■ **Request**
Transcribe the lines below verbatim, skipping the images.

○ ○ ○ ○

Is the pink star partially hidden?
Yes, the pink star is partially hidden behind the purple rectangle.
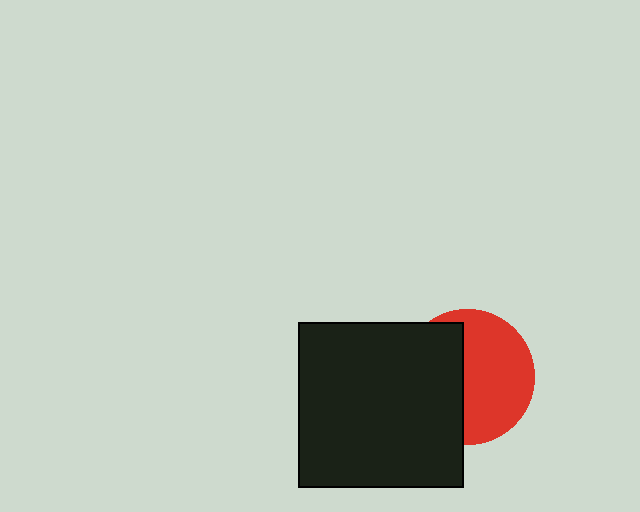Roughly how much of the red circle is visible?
About half of it is visible (roughly 56%).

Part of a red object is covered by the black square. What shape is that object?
It is a circle.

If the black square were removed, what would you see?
You would see the complete red circle.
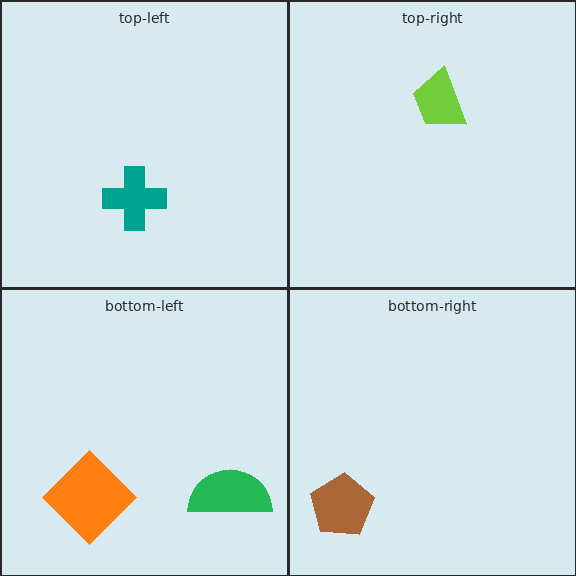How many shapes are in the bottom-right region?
1.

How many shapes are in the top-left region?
1.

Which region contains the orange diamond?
The bottom-left region.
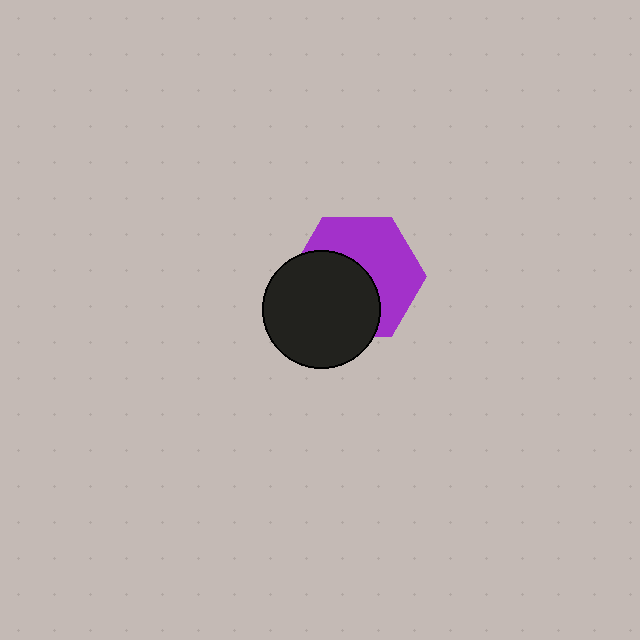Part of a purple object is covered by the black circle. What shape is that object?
It is a hexagon.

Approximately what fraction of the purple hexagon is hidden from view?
Roughly 48% of the purple hexagon is hidden behind the black circle.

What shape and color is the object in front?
The object in front is a black circle.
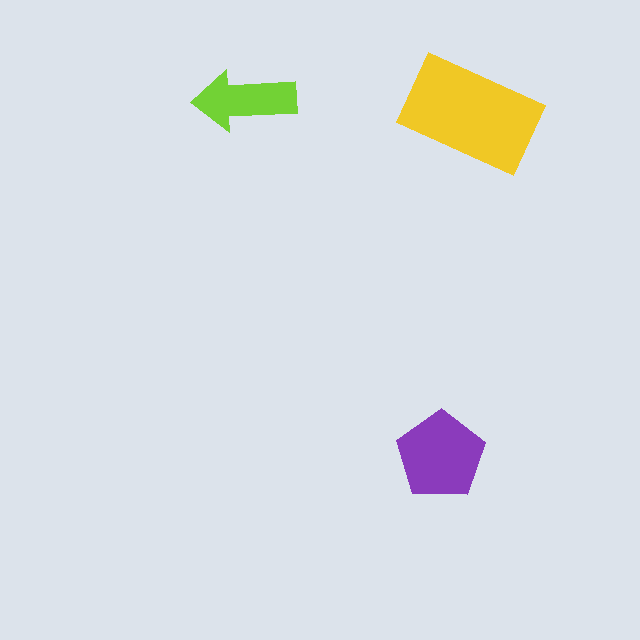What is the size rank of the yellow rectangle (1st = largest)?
1st.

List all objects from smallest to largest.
The lime arrow, the purple pentagon, the yellow rectangle.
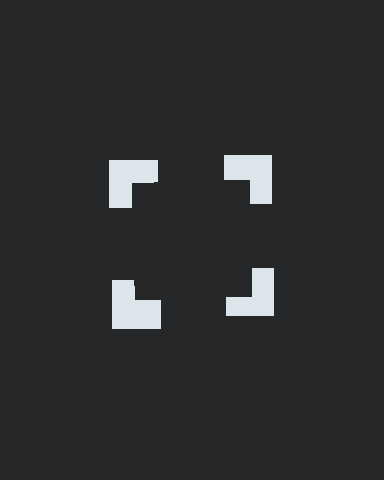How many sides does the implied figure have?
4 sides.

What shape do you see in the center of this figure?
An illusory square — its edges are inferred from the aligned wedge cuts in the notched squares, not physically drawn.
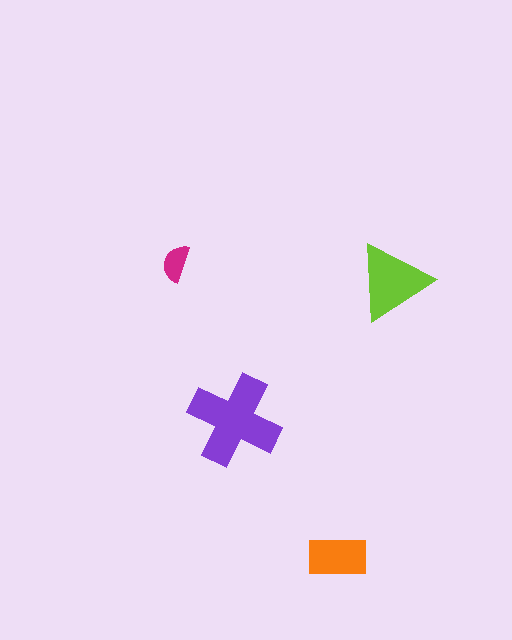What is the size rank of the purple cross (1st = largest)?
1st.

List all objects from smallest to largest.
The magenta semicircle, the orange rectangle, the lime triangle, the purple cross.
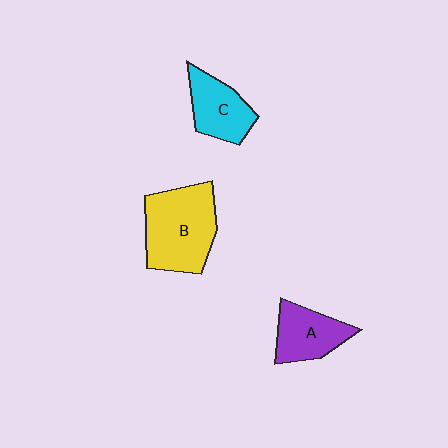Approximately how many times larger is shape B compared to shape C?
Approximately 1.7 times.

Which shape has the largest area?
Shape B (yellow).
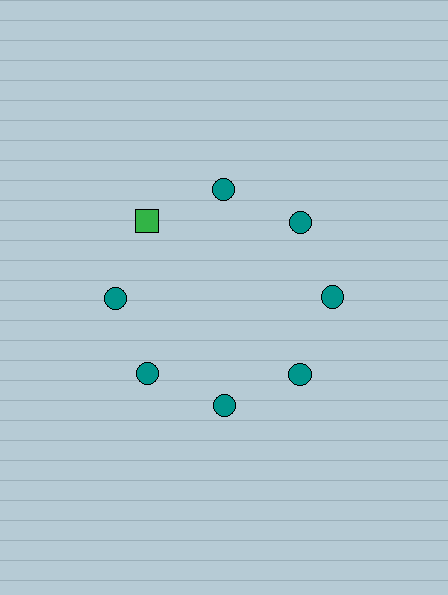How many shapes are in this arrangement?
There are 8 shapes arranged in a ring pattern.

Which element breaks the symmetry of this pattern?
The green square at roughly the 10 o'clock position breaks the symmetry. All other shapes are teal circles.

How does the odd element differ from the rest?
It differs in both color (green instead of teal) and shape (square instead of circle).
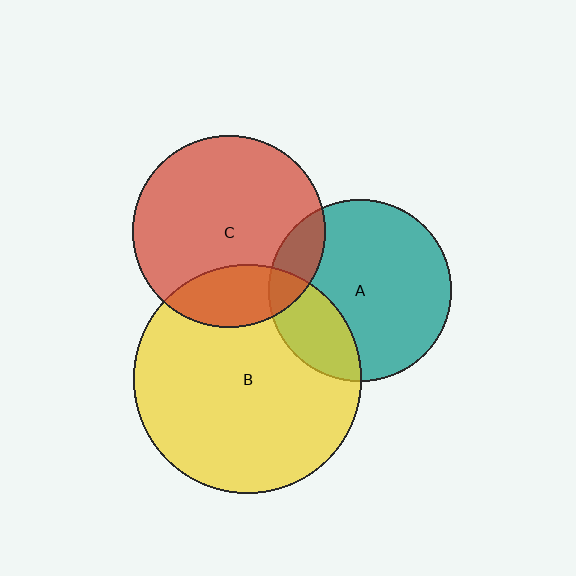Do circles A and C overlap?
Yes.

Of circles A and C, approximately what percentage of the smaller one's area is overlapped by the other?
Approximately 15%.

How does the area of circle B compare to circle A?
Approximately 1.6 times.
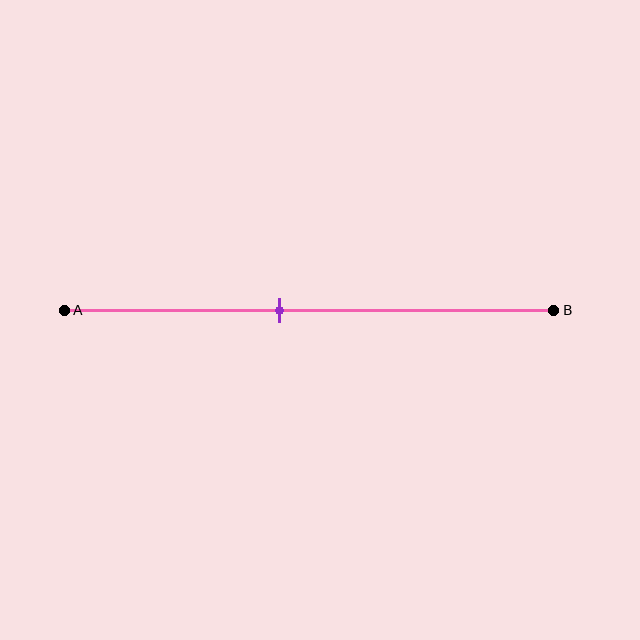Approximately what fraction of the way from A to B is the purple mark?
The purple mark is approximately 45% of the way from A to B.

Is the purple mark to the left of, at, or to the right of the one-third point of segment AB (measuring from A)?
The purple mark is to the right of the one-third point of segment AB.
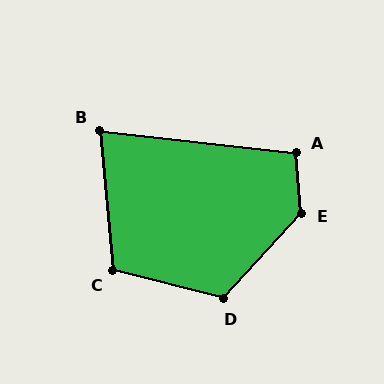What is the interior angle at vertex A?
Approximately 101 degrees (obtuse).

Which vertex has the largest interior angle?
E, at approximately 133 degrees.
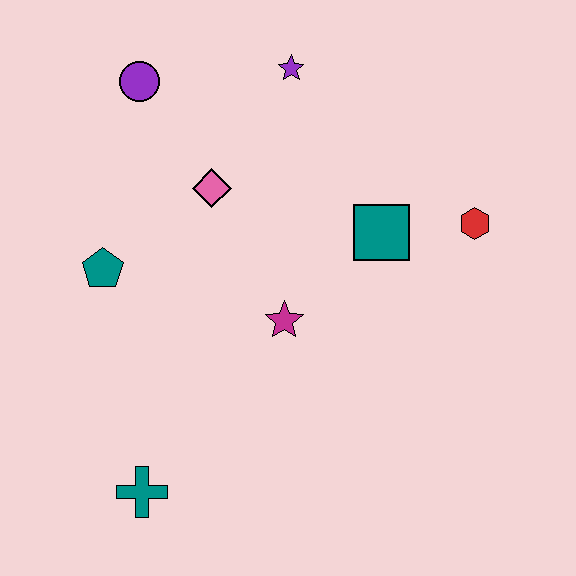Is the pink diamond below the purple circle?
Yes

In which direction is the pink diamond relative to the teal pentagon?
The pink diamond is to the right of the teal pentagon.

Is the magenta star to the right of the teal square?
No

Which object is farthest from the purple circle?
The teal cross is farthest from the purple circle.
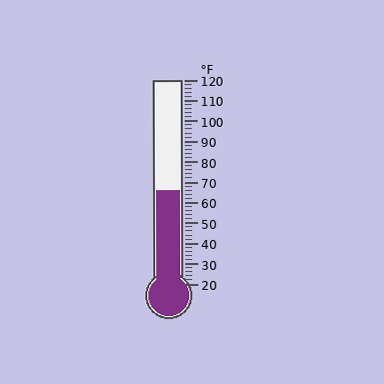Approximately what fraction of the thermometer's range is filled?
The thermometer is filled to approximately 45% of its range.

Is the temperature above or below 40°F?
The temperature is above 40°F.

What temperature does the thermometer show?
The thermometer shows approximately 66°F.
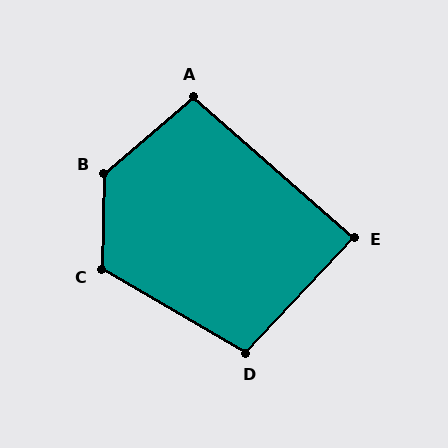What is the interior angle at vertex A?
Approximately 98 degrees (obtuse).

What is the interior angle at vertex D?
Approximately 103 degrees (obtuse).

○ ○ ○ ○

■ **Result**
Is the pink star partially hidden?
Yes, the pink star is partially hidden behind the purple rectangle.
Roughly how much of the red circle is visible?
About half of it is visible (roughly 56%).

Part of a red object is covered by the black square. What shape is that object?
It is a circle.

If the black square were removed, what would you see?
You would see the complete red circle.
How many shapes are in the bottom-right region?
1.

How many shapes are in the top-left region?
1.

Which region contains the orange diamond?
The bottom-left region.
Part of a purple object is covered by the black circle. What shape is that object?
It is a hexagon.

Approximately what fraction of the purple hexagon is hidden from view?
Roughly 48% of the purple hexagon is hidden behind the black circle.

What shape and color is the object in front?
The object in front is a black circle.
What is the size rank of the yellow rectangle (1st = largest)?
1st.

List all objects from smallest to largest.
The lime arrow, the purple pentagon, the yellow rectangle.
How many sides does the implied figure have?
4 sides.

What shape do you see in the center of this figure?
An illusory square — its edges are inferred from the aligned wedge cuts in the notched squares, not physically drawn.
What is the size rank of the purple cross (1st = largest)?
1st.

List all objects from smallest to largest.
The magenta semicircle, the orange rectangle, the lime triangle, the purple cross.
Approximately how many times larger is shape B compared to shape C?
Approximately 1.7 times.

Which shape has the largest area?
Shape B (yellow).
How many shapes are in this arrangement?
There are 8 shapes arranged in a ring pattern.

Which element breaks the symmetry of this pattern?
The green square at roughly the 10 o'clock position breaks the symmetry. All other shapes are teal circles.

How does the odd element differ from the rest?
It differs in both color (green instead of teal) and shape (square instead of circle).
Do circles A and C overlap?
Yes.

Of circles A and C, approximately what percentage of the smaller one's area is overlapped by the other?
Approximately 15%.

How does the area of circle B compare to circle A?
Approximately 1.6 times.
Approximately what fraction of the way from A to B is the purple mark?
The purple mark is approximately 45% of the way from A to B.

Is the purple mark to the left of, at, or to the right of the one-third point of segment AB (measuring from A)?
The purple mark is to the right of the one-third point of segment AB.
What is the interior angle at vertex A?
Approximately 101 degrees (obtuse).

Which vertex has the largest interior angle?
E, at approximately 133 degrees.
Is the pink diamond below the purple circle?
Yes

In which direction is the pink diamond relative to the teal pentagon?
The pink diamond is to the right of the teal pentagon.

Is the magenta star to the right of the teal square?
No

Which object is farthest from the purple circle?
The teal cross is farthest from the purple circle.
Approximately what fraction of the thermometer's range is filled?
The thermometer is filled to approximately 45% of its range.

Is the temperature above or below 40°F?
The temperature is above 40°F.

What temperature does the thermometer show?
The thermometer shows approximately 66°F.
What is the interior angle at vertex A?
Approximately 98 degrees (obtuse).

What is the interior angle at vertex D?
Approximately 103 degrees (obtuse).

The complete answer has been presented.